Drop the pictures and extract exactly the lines from the one that contains "Is the pink" through the end of the material.
## start Material
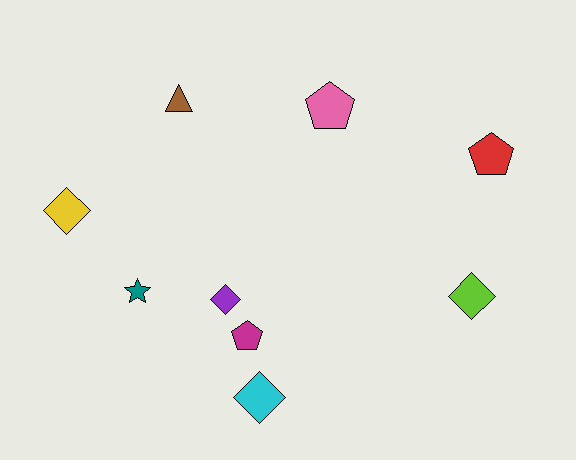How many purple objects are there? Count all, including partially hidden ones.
There is 1 purple object.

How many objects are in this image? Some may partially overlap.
There are 9 objects.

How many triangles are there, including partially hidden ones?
There is 1 triangle.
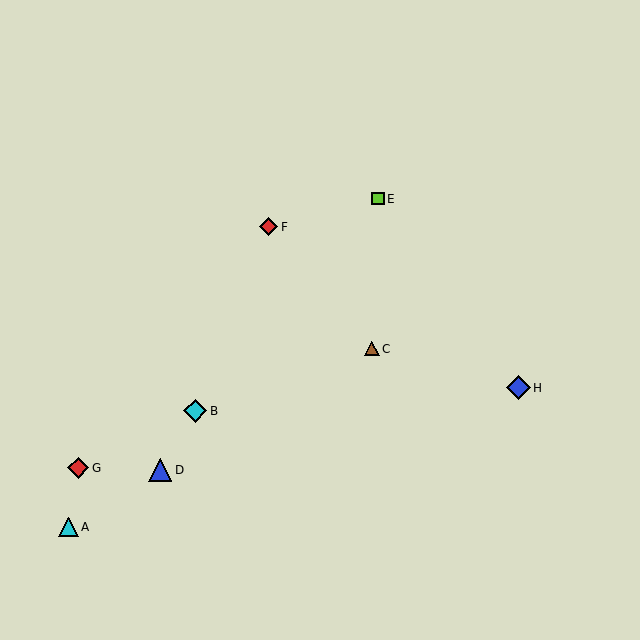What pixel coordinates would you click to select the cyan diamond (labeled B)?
Click at (195, 411) to select the cyan diamond B.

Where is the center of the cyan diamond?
The center of the cyan diamond is at (195, 411).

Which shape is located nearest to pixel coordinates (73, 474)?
The red diamond (labeled G) at (78, 468) is nearest to that location.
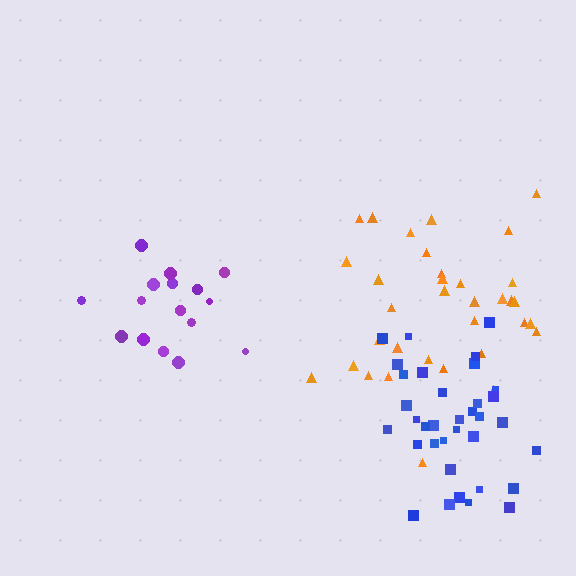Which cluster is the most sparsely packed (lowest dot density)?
Orange.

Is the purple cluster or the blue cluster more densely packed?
Blue.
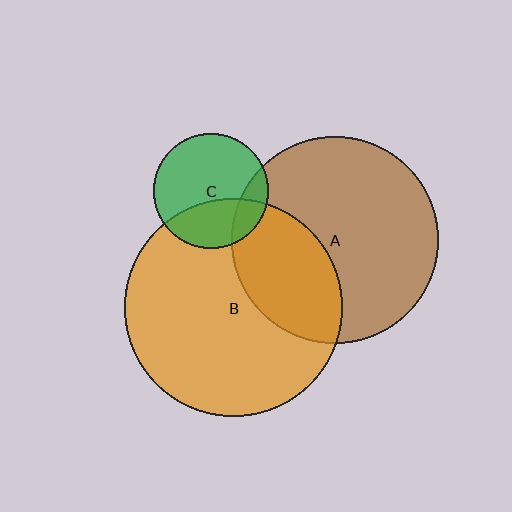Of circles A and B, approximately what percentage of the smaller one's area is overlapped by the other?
Approximately 35%.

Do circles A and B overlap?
Yes.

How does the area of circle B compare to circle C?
Approximately 3.6 times.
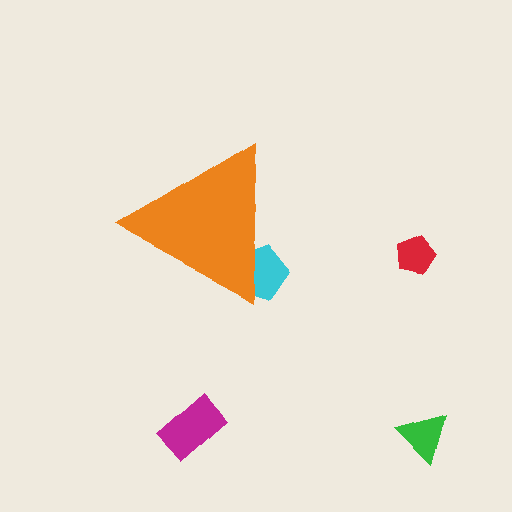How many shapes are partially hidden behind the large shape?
1 shape is partially hidden.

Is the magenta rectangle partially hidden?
No, the magenta rectangle is fully visible.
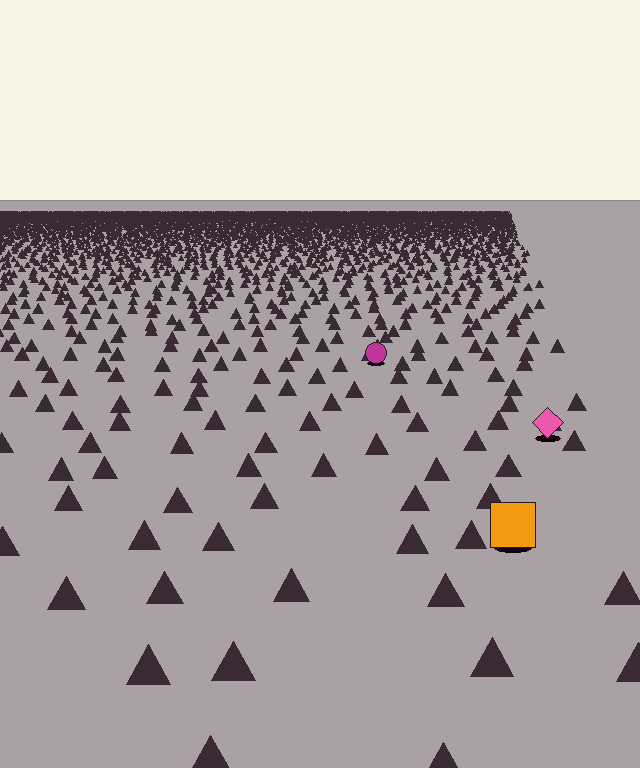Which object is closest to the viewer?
The orange square is closest. The texture marks near it are larger and more spread out.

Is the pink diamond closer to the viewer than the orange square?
No. The orange square is closer — you can tell from the texture gradient: the ground texture is coarser near it.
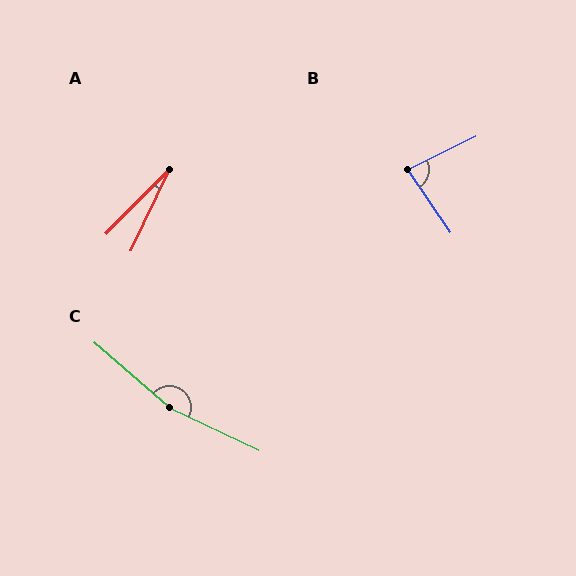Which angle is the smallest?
A, at approximately 19 degrees.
## end Material
# Full solution:
Is the pink diamond closer to the viewer than the orange square?
No. The orange square is closer — you can tell from the texture gradient: the ground texture is coarser near it.
Which angle is the smallest?
A, at approximately 19 degrees.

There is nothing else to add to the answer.